(Records about rendered figures)
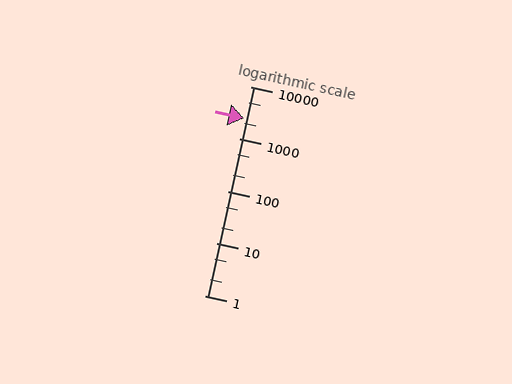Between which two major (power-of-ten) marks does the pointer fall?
The pointer is between 1000 and 10000.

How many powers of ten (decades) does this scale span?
The scale spans 4 decades, from 1 to 10000.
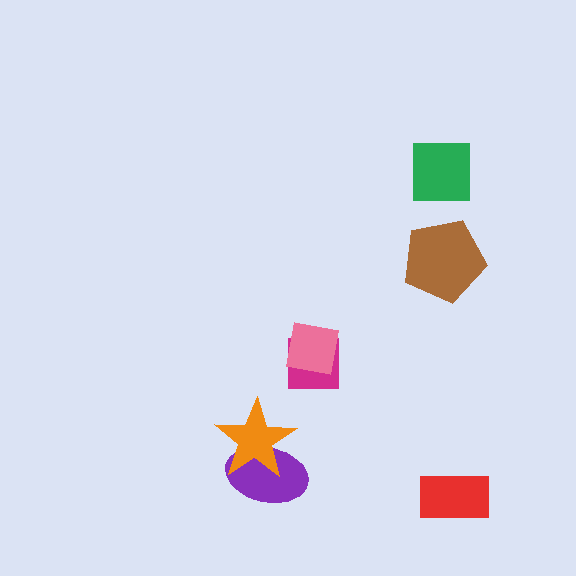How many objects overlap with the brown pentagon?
0 objects overlap with the brown pentagon.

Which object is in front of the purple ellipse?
The orange star is in front of the purple ellipse.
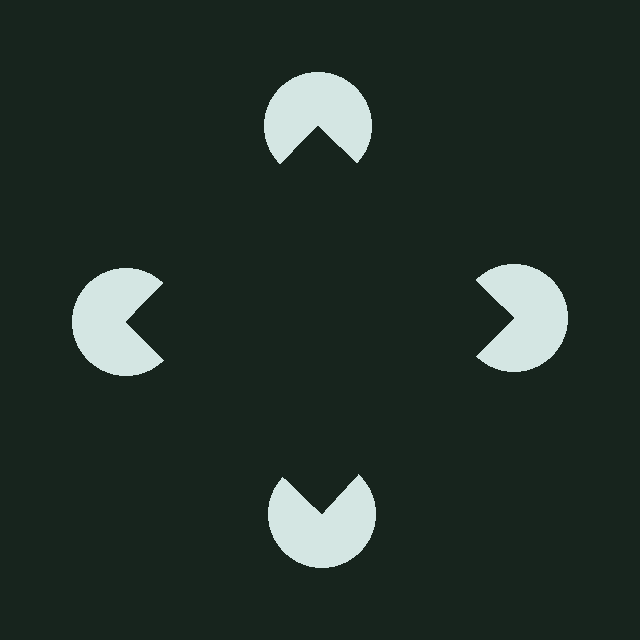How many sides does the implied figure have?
4 sides.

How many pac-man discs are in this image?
There are 4 — one at each vertex of the illusory square.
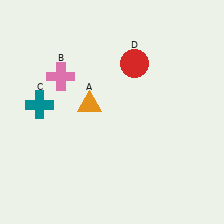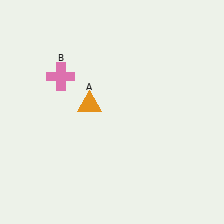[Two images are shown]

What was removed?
The red circle (D), the teal cross (C) were removed in Image 2.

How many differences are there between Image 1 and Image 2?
There are 2 differences between the two images.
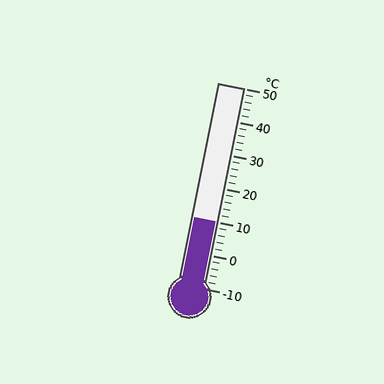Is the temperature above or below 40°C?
The temperature is below 40°C.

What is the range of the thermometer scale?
The thermometer scale ranges from -10°C to 50°C.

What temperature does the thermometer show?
The thermometer shows approximately 10°C.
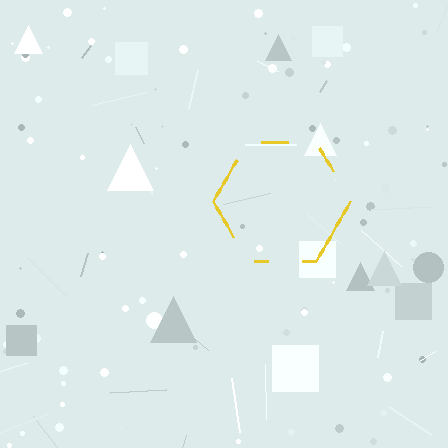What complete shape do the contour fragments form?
The contour fragments form a hexagon.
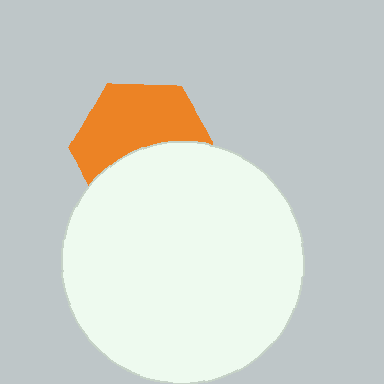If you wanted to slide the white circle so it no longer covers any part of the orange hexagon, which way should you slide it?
Slide it down — that is the most direct way to separate the two shapes.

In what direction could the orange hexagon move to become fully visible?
The orange hexagon could move up. That would shift it out from behind the white circle entirely.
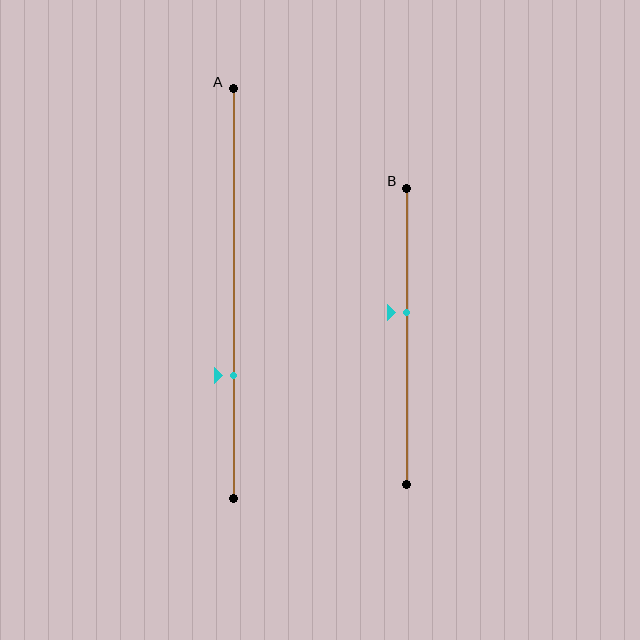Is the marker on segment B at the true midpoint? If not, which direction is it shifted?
No, the marker on segment B is shifted upward by about 8% of the segment length.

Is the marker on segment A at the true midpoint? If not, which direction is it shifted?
No, the marker on segment A is shifted downward by about 20% of the segment length.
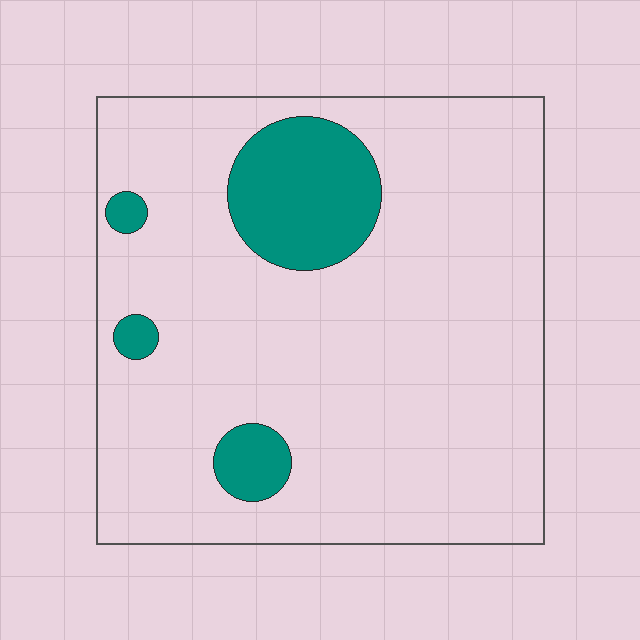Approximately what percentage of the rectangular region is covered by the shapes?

◆ What you should do:
Write out exactly the lines from the one that contains "Is the marker on segment A" through the last line of the data above, both included. Leave every picture out.

◆ Solution:
Is the marker on segment A at the true midpoint? If not, which direction is it shifted?
No, the marker on segment A is shifted downward by about 20% of the segment length.
Approximately what percentage of the rectangular region is covered by the shapes?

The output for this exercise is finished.